*Task input*:
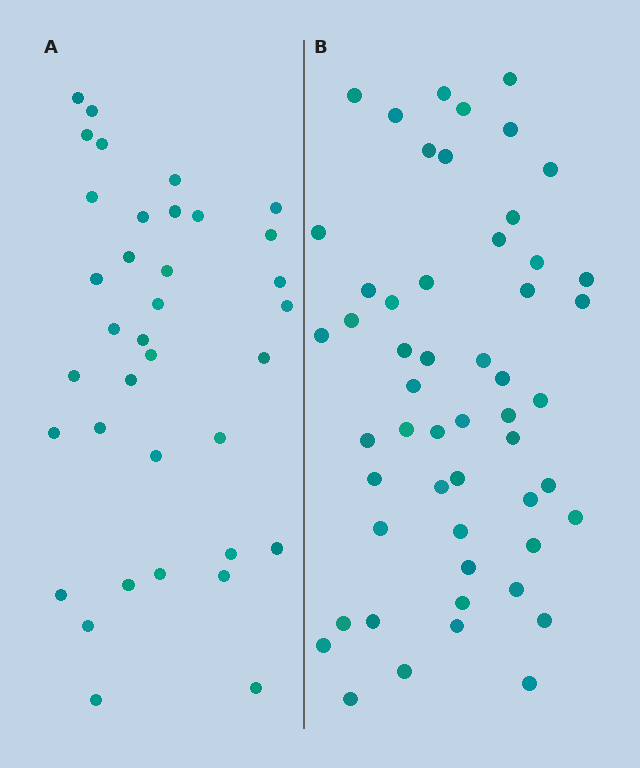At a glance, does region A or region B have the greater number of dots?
Region B (the right region) has more dots.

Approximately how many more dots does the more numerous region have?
Region B has approximately 15 more dots than region A.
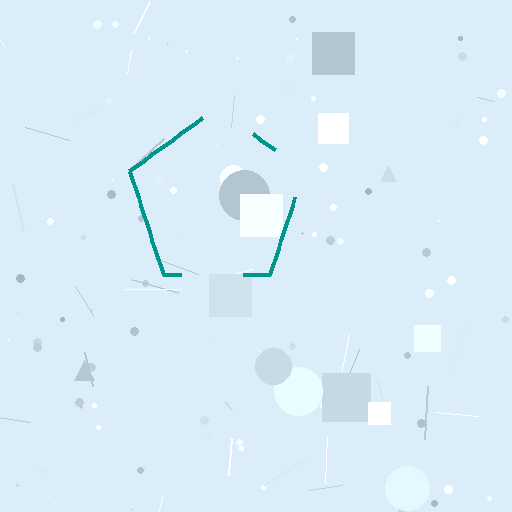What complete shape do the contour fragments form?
The contour fragments form a pentagon.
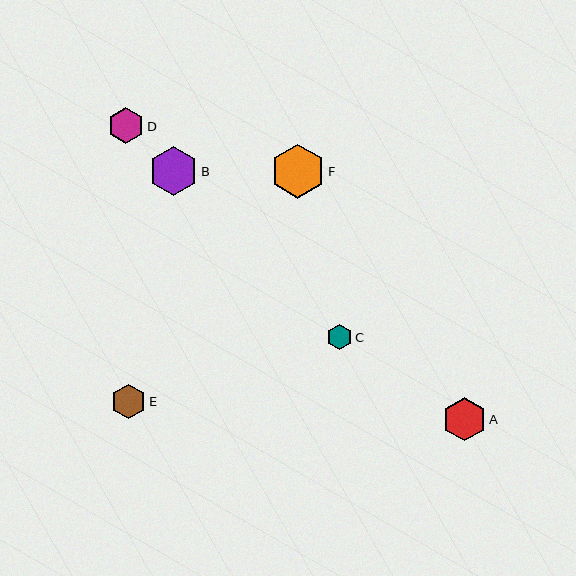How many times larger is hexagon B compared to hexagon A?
Hexagon B is approximately 1.1 times the size of hexagon A.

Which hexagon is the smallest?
Hexagon C is the smallest with a size of approximately 25 pixels.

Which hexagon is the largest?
Hexagon F is the largest with a size of approximately 54 pixels.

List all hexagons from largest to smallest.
From largest to smallest: F, B, A, D, E, C.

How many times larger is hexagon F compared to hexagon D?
Hexagon F is approximately 1.5 times the size of hexagon D.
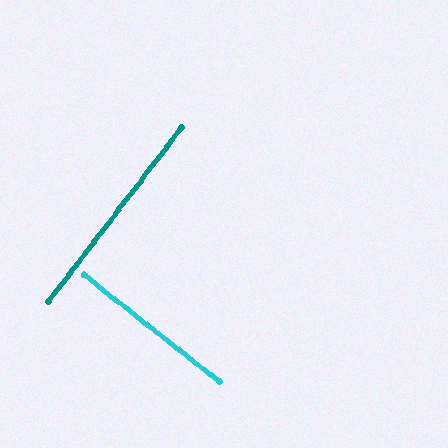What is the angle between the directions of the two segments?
Approximately 89 degrees.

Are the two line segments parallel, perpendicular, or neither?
Perpendicular — they meet at approximately 89°.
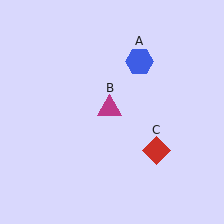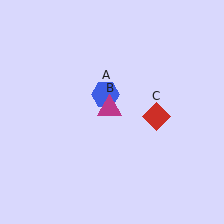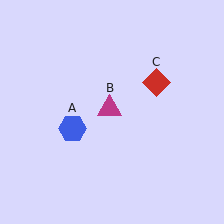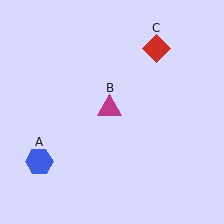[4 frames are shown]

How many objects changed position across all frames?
2 objects changed position: blue hexagon (object A), red diamond (object C).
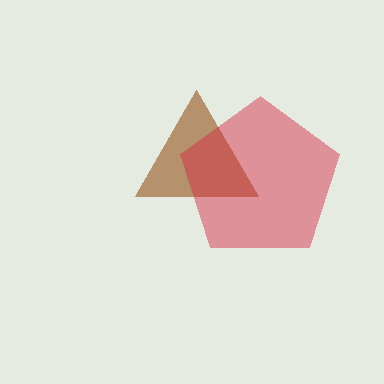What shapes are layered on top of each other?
The layered shapes are: a brown triangle, a red pentagon.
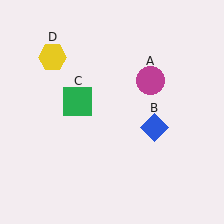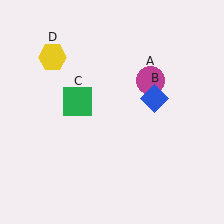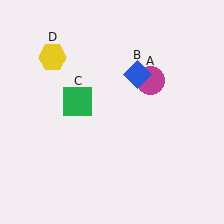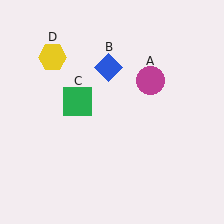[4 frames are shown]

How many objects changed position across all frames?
1 object changed position: blue diamond (object B).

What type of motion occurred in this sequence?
The blue diamond (object B) rotated counterclockwise around the center of the scene.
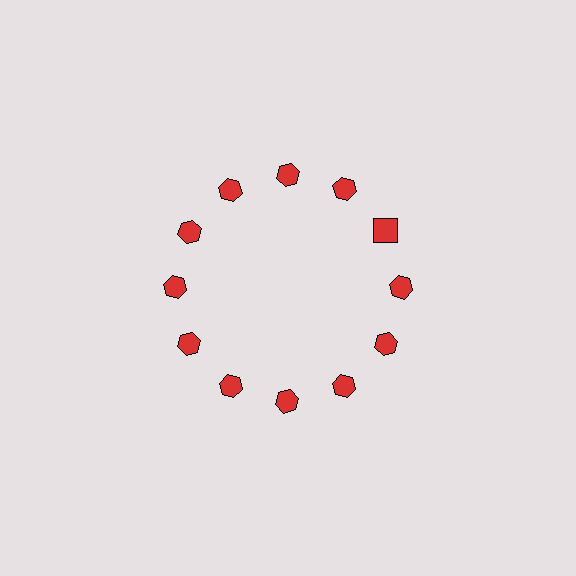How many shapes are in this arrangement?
There are 12 shapes arranged in a ring pattern.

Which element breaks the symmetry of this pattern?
The red square at roughly the 2 o'clock position breaks the symmetry. All other shapes are red hexagons.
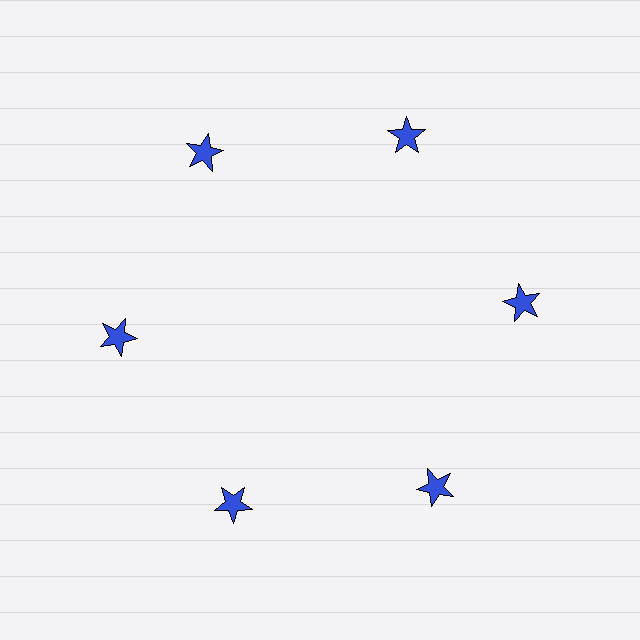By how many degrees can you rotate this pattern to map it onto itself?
The pattern maps onto itself every 60 degrees of rotation.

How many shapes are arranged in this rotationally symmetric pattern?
There are 6 shapes, arranged in 6 groups of 1.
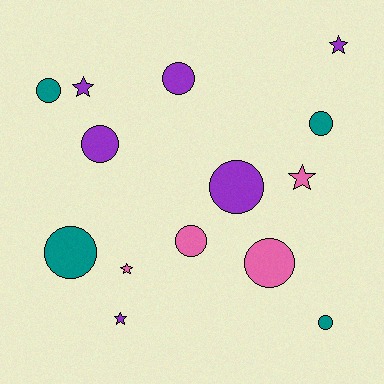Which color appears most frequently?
Purple, with 6 objects.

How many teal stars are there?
There are no teal stars.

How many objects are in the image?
There are 14 objects.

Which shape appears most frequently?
Circle, with 9 objects.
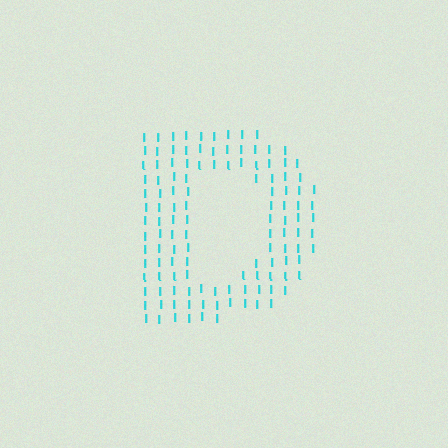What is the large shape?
The large shape is the letter D.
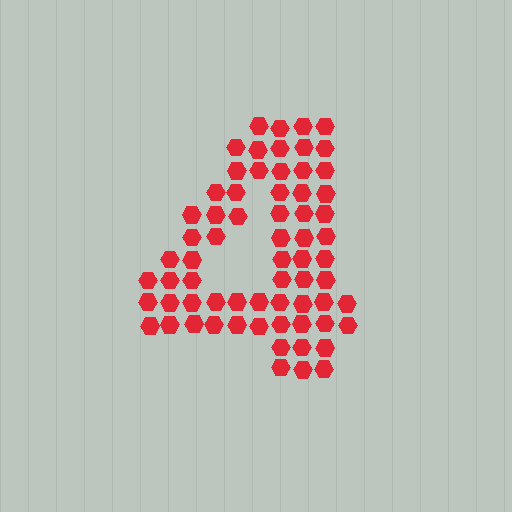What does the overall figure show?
The overall figure shows the digit 4.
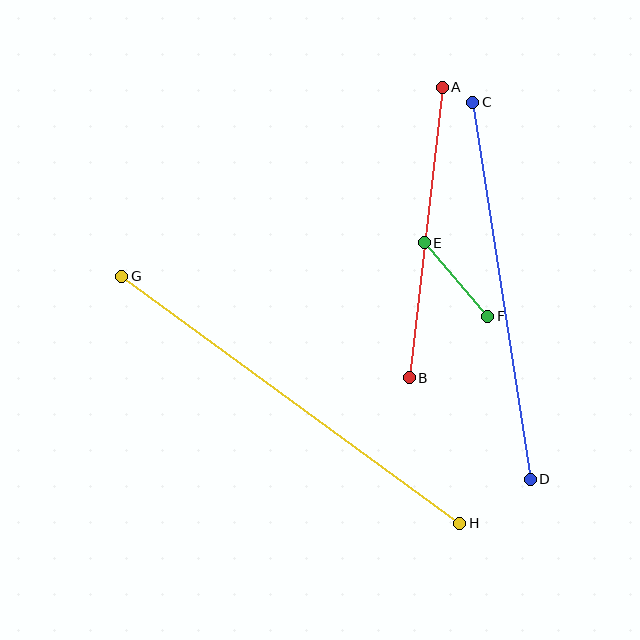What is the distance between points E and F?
The distance is approximately 97 pixels.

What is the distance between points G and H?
The distance is approximately 419 pixels.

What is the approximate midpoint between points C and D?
The midpoint is at approximately (502, 291) pixels.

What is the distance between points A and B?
The distance is approximately 292 pixels.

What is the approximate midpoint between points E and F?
The midpoint is at approximately (456, 279) pixels.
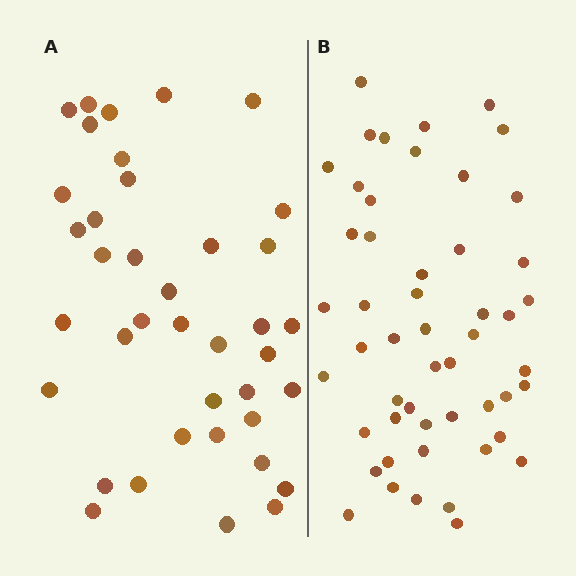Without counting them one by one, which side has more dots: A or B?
Region B (the right region) has more dots.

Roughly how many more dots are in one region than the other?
Region B has roughly 12 or so more dots than region A.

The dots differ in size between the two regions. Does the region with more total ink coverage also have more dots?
No. Region A has more total ink coverage because its dots are larger, but region B actually contains more individual dots. Total area can be misleading — the number of items is what matters here.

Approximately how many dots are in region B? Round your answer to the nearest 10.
About 50 dots. (The exact count is 51, which rounds to 50.)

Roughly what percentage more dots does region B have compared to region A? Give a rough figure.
About 30% more.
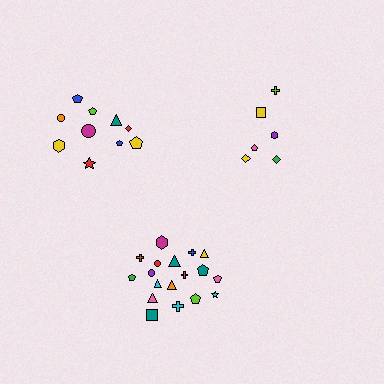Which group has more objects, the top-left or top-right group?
The top-left group.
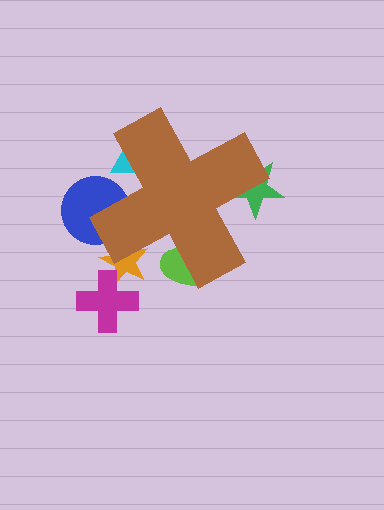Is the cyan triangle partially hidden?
Yes, the cyan triangle is partially hidden behind the brown cross.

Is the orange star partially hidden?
Yes, the orange star is partially hidden behind the brown cross.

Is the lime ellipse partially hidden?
Yes, the lime ellipse is partially hidden behind the brown cross.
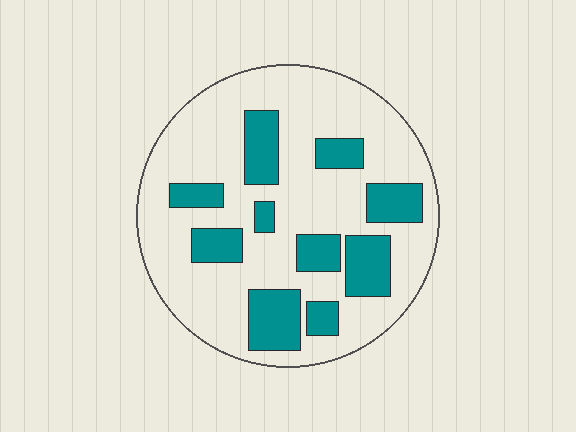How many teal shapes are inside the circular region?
10.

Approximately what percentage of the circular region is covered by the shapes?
Approximately 25%.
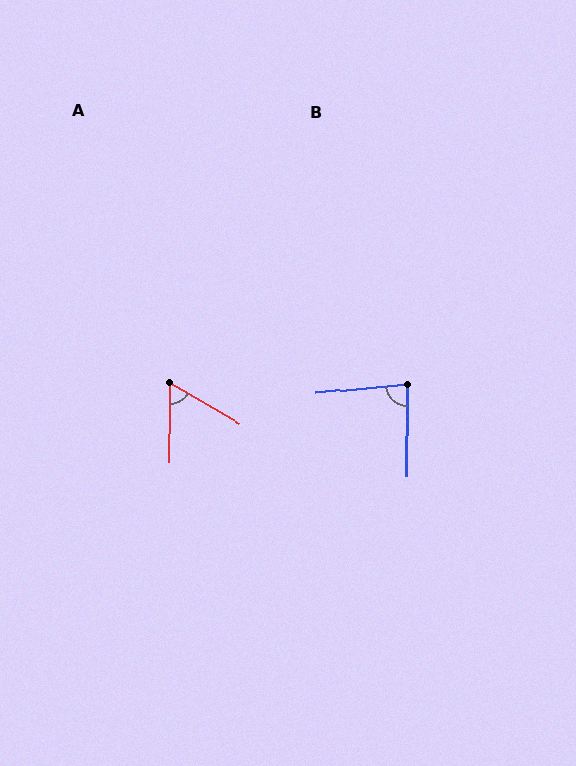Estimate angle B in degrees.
Approximately 84 degrees.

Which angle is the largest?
B, at approximately 84 degrees.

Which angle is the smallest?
A, at approximately 60 degrees.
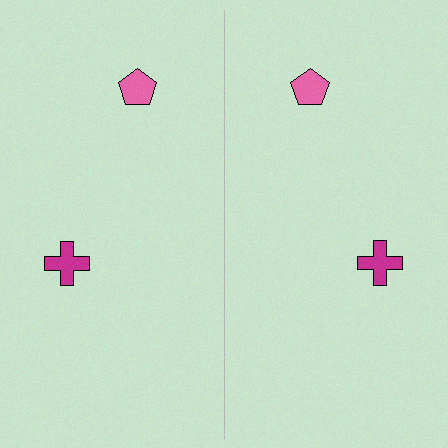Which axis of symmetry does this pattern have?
The pattern has a vertical axis of symmetry running through the center of the image.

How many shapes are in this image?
There are 4 shapes in this image.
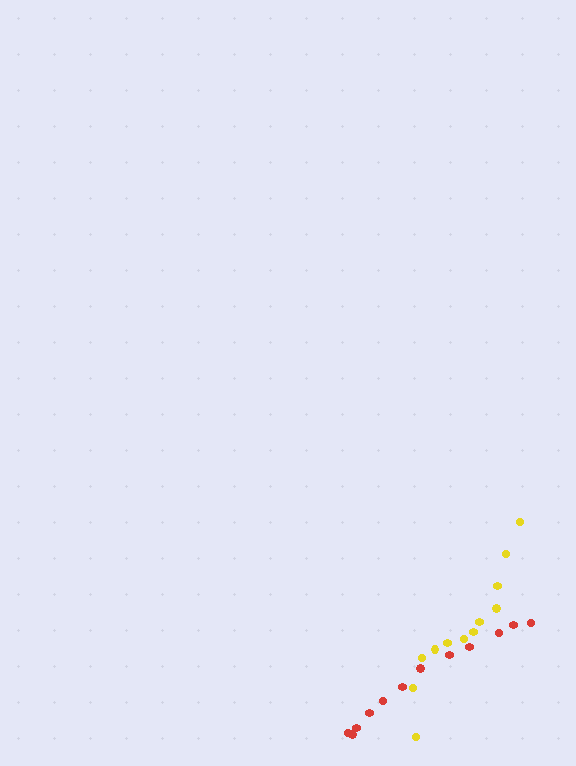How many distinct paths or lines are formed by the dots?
There are 2 distinct paths.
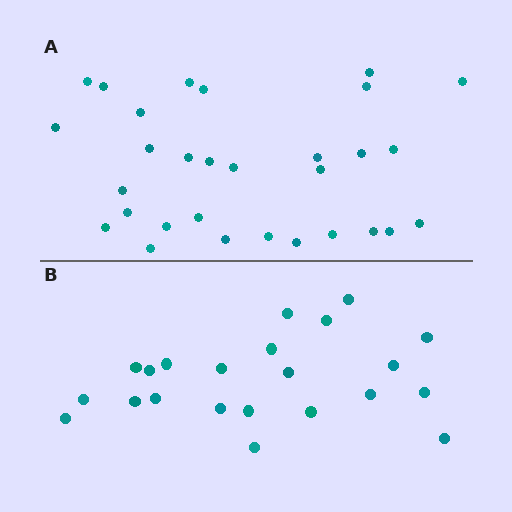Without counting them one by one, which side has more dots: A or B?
Region A (the top region) has more dots.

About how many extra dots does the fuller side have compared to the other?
Region A has roughly 8 or so more dots than region B.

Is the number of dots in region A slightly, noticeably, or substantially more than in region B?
Region A has noticeably more, but not dramatically so. The ratio is roughly 1.4 to 1.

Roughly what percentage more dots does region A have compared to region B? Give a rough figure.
About 35% more.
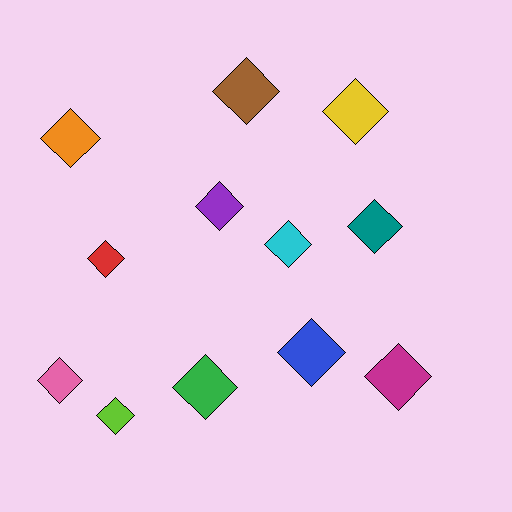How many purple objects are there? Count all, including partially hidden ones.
There is 1 purple object.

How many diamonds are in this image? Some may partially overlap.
There are 12 diamonds.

*Stated problem*: Output every entry word for word, but omit the pictures.

*Full solution*:
At a glance, does region A or region B have the greater number of dots?
Region B (the right region) has more dots.

Approximately how many more dots does the more numerous region have?
Region B has approximately 15 more dots than region A.
What complete shape do the contour fragments form?
The contour fragments form a pentagon.
How many times larger is hexagon B compared to hexagon A?
Hexagon B is approximately 1.1 times the size of hexagon A.

Which hexagon is the smallest?
Hexagon C is the smallest with a size of approximately 25 pixels.

Which hexagon is the largest?
Hexagon F is the largest with a size of approximately 54 pixels.

List all hexagons from largest to smallest.
From largest to smallest: F, B, A, D, E, C.

How many times larger is hexagon F compared to hexagon D?
Hexagon F is approximately 1.5 times the size of hexagon D.
What is the angle between the directions of the two segments?
Approximately 89 degrees.

Are the two line segments parallel, perpendicular, or neither?
Perpendicular — they meet at approximately 89°.
[4 frames are shown]

How many objects changed position across all frames?
2 objects changed position: blue hexagon (object A), red diamond (object C).
What shapes are layered on top of each other?
The layered shapes are: a brown triangle, a red pentagon.
[4 frames are shown]

How many objects changed position across all frames?
1 object changed position: blue diamond (object B).

What type of motion occurred in this sequence?
The blue diamond (object B) rotated counterclockwise around the center of the scene.
How many shapes are in this arrangement?
There are 12 shapes arranged in a ring pattern.

Which element breaks the symmetry of this pattern?
The red square at roughly the 2 o'clock position breaks the symmetry. All other shapes are red hexagons.
By how many degrees can you rotate this pattern to map it onto itself?
The pattern maps onto itself every 60 degrees of rotation.

How many shapes are arranged in this rotationally symmetric pattern?
There are 6 shapes, arranged in 6 groups of 1.
Which color appears most frequently?
Purple, with 6 objects.

How many teal stars are there?
There are no teal stars.

How many objects are in the image?
There are 14 objects.

Which shape appears most frequently?
Circle, with 9 objects.
What is the large shape?
The large shape is the letter D.
What does the overall figure show?
The overall figure shows the digit 4.
What is the distance between points E and F?
The distance is approximately 97 pixels.

What is the distance between points G and H?
The distance is approximately 419 pixels.

What is the approximate midpoint between points C and D?
The midpoint is at approximately (502, 291) pixels.

What is the distance between points A and B?
The distance is approximately 292 pixels.

What is the approximate midpoint between points E and F?
The midpoint is at approximately (456, 279) pixels.
Without counting them one by one, which side has more dots: A or B?
Region B (the right region) has more dots.

Roughly how many more dots are in one region than the other?
Region B has roughly 12 or so more dots than region A.

The dots differ in size between the two regions. Does the region with more total ink coverage also have more dots?
No. Region A has more total ink coverage because its dots are larger, but region B actually contains more individual dots. Total area can be misleading — the number of items is what matters here.

Approximately how many dots are in region B? Round your answer to the nearest 10.
About 50 dots. (The exact count is 51, which rounds to 50.)

Roughly what percentage more dots does region B have compared to region A? Give a rough figure.
About 30% more.
Which group has more objects, the top-left or top-right group?
The top-left group.
Is the cyan triangle partially hidden?
Yes, the cyan triangle is partially hidden behind the brown cross.

Is the orange star partially hidden?
Yes, the orange star is partially hidden behind the brown cross.

Is the lime ellipse partially hidden?
Yes, the lime ellipse is partially hidden behind the brown cross.
How many teal shapes are inside the circular region?
10.

Approximately what percentage of the circular region is covered by the shapes?
Approximately 25%.
Estimate angle B in degrees.
Approximately 84 degrees.

Which angle is the largest?
B, at approximately 84 degrees.

Which angle is the smallest?
A, at approximately 60 degrees.
Which axis of symmetry does this pattern have?
The pattern has a vertical axis of symmetry running through the center of the image.

How many shapes are in this image?
There are 4 shapes in this image.
How many distinct paths or lines are formed by the dots?
There are 2 distinct paths.
Without counting them one by one, which side has more dots: A or B?
Region A (the top region) has more dots.

About how many extra dots does the fuller side have compared to the other?
Region A has roughly 8 or so more dots than region B.

Is the number of dots in region A slightly, noticeably, or substantially more than in region B?
Region A has noticeably more, but not dramatically so. The ratio is roughly 1.4 to 1.

Roughly what percentage more dots does region A have compared to region B? Give a rough figure.
About 35% more.
How many purple objects are there? Count all, including partially hidden ones.
There is 1 purple object.

How many diamonds are in this image? Some may partially overlap.
There are 12 diamonds.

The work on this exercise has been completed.